Task objective
Omit all pictures, then retype exactly the lines from the one that contains "Is the brown triangle above the brown square?" through the end of the listing.

Data excerpts

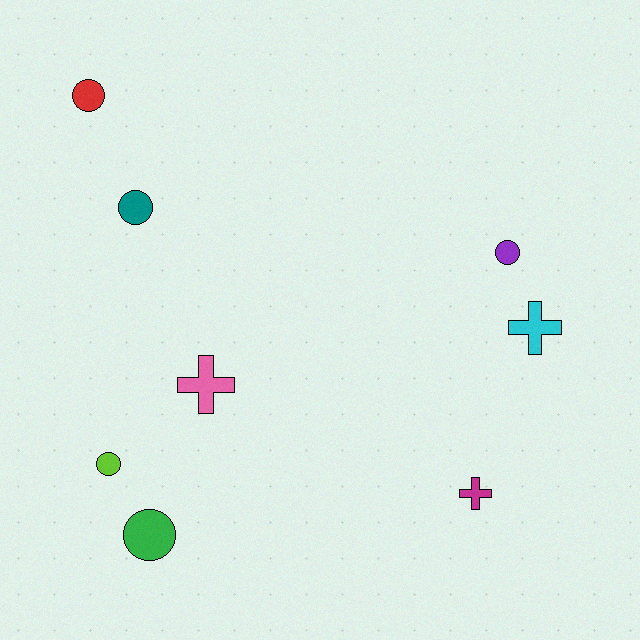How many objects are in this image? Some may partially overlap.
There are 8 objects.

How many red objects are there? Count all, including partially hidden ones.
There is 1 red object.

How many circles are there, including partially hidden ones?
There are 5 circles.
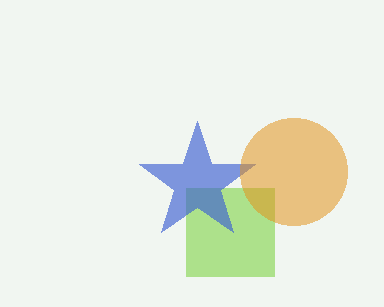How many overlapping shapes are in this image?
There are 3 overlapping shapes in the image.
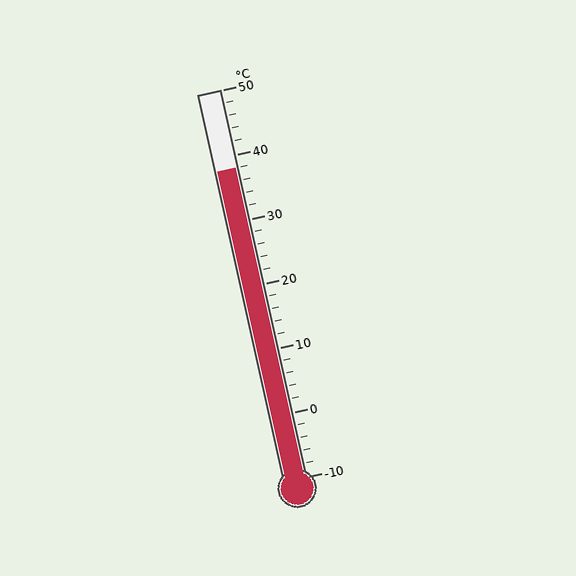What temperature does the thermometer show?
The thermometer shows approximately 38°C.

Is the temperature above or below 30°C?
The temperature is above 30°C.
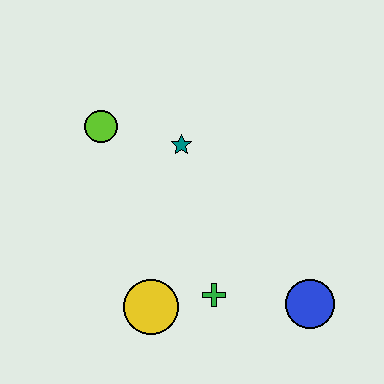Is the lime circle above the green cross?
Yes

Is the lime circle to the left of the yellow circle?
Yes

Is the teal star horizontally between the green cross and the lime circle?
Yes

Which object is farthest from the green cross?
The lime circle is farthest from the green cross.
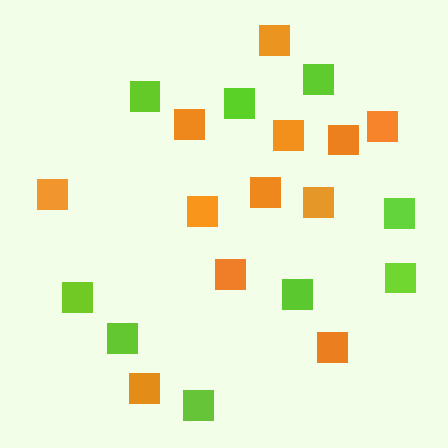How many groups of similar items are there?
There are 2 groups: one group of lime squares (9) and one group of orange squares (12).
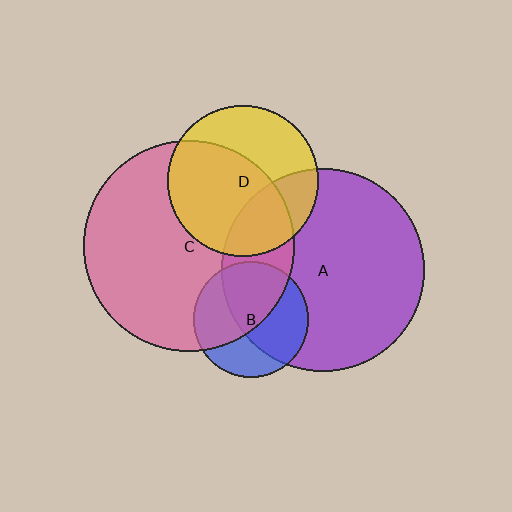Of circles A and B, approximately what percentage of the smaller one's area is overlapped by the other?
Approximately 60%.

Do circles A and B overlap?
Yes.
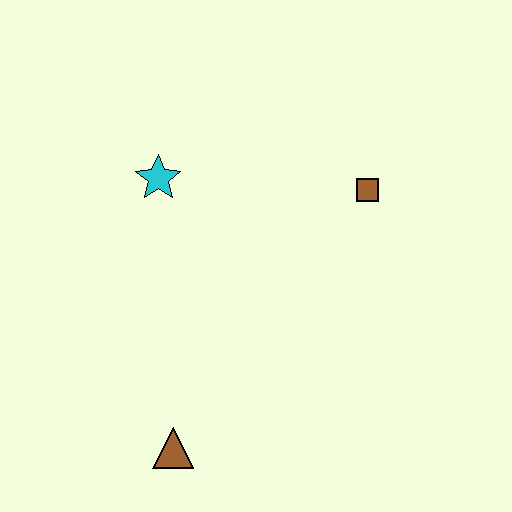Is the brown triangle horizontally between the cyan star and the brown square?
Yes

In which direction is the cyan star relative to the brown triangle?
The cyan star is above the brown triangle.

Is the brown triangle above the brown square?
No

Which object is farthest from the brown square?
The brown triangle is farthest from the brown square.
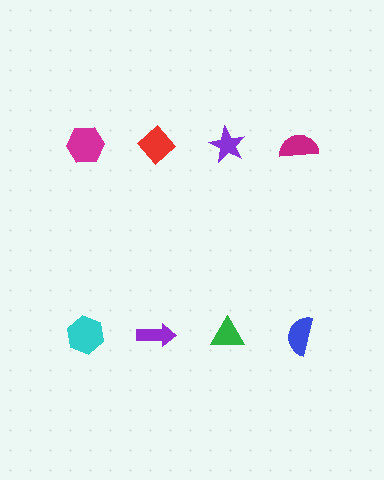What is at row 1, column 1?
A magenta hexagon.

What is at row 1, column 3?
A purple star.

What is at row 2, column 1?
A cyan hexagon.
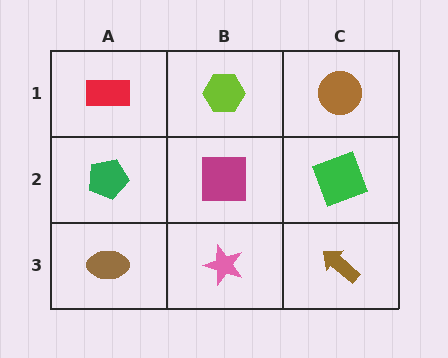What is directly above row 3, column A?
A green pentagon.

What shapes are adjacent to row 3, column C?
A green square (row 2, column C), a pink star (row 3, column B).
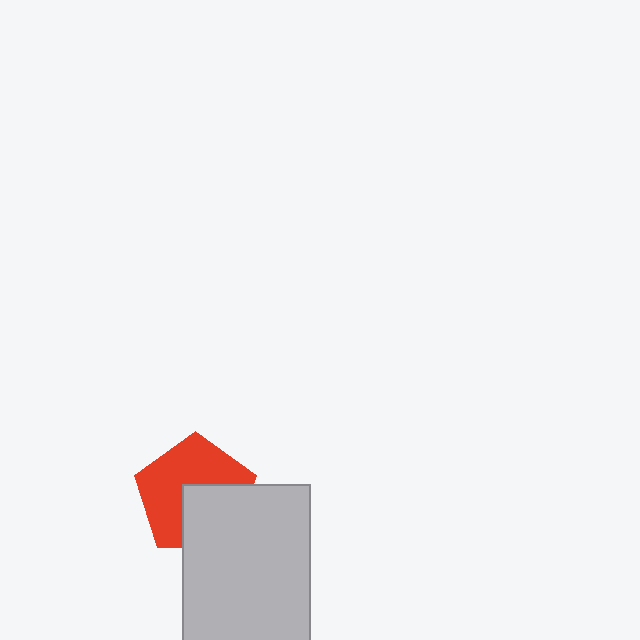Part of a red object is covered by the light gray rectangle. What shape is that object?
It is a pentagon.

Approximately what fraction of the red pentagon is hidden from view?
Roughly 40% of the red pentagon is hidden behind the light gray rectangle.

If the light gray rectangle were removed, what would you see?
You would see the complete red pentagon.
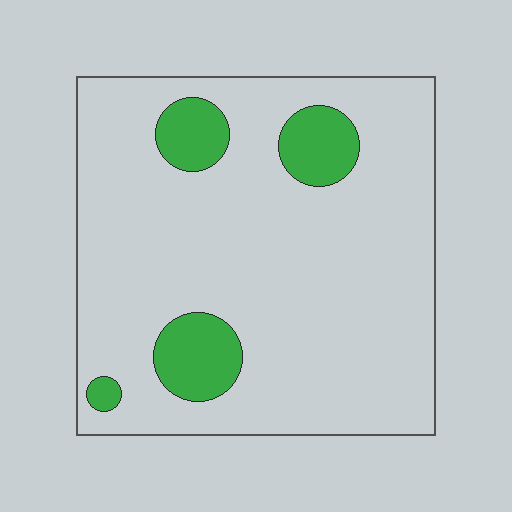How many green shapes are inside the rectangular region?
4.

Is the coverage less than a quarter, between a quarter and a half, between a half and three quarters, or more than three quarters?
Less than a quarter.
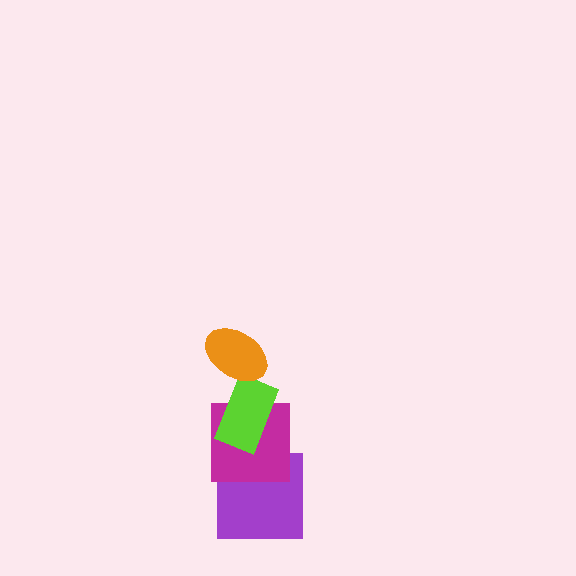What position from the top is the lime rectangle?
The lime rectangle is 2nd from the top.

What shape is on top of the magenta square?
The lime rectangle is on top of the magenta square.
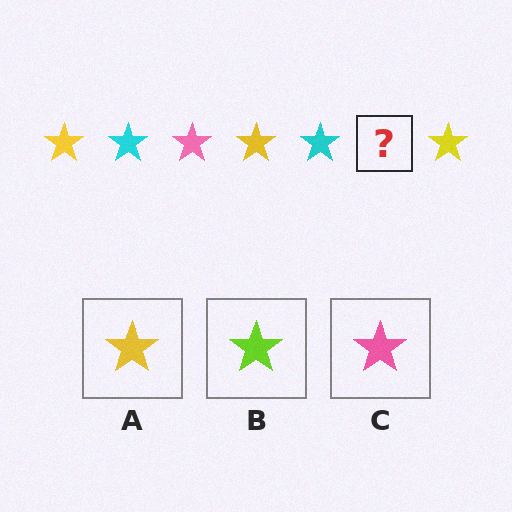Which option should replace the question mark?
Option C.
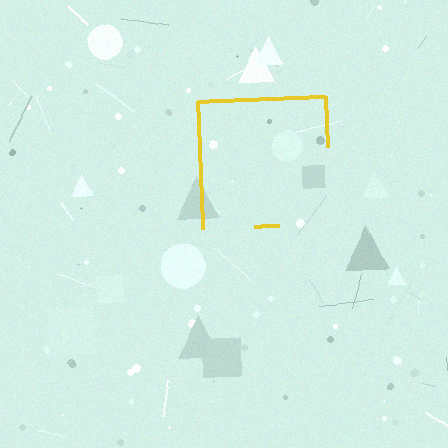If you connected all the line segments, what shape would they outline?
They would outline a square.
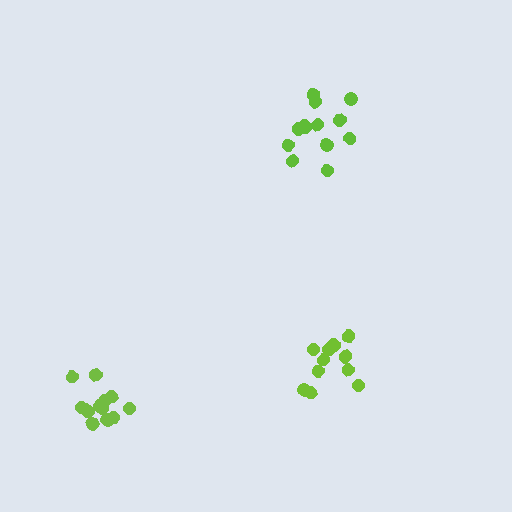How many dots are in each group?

Answer in full
Is the brown triangle above the brown square?
No

Which object is farthest from the brown square?
The brown triangle is farthest from the brown square.
What is at row 1, column 1?
A magenta hexagon.

What is at row 1, column 3?
A purple star.

What is at row 2, column 1?
A cyan hexagon.
What is directly above row 3, column A?
A green pentagon.

What shapes are adjacent to row 3, column C?
A green square (row 2, column C), a pink star (row 3, column B).
Part of a red object is covered by the light gray rectangle. What shape is that object?
It is a pentagon.

Approximately what fraction of the red pentagon is hidden from view?
Roughly 40% of the red pentagon is hidden behind the light gray rectangle.

If the light gray rectangle were removed, what would you see?
You would see the complete red pentagon.
How many green shapes are inside the rectangular region?
4.

Is the coverage less than a quarter, between a quarter and a half, between a half and three quarters, or more than three quarters?
Less than a quarter.
What position from the top is the lime rectangle?
The lime rectangle is 2nd from the top.

What shape is on top of the magenta square?
The lime rectangle is on top of the magenta square.
Which option should replace the question mark?
Option C.
If you connected all the line segments, what shape would they outline?
They would outline a square.
How many dots are in each group?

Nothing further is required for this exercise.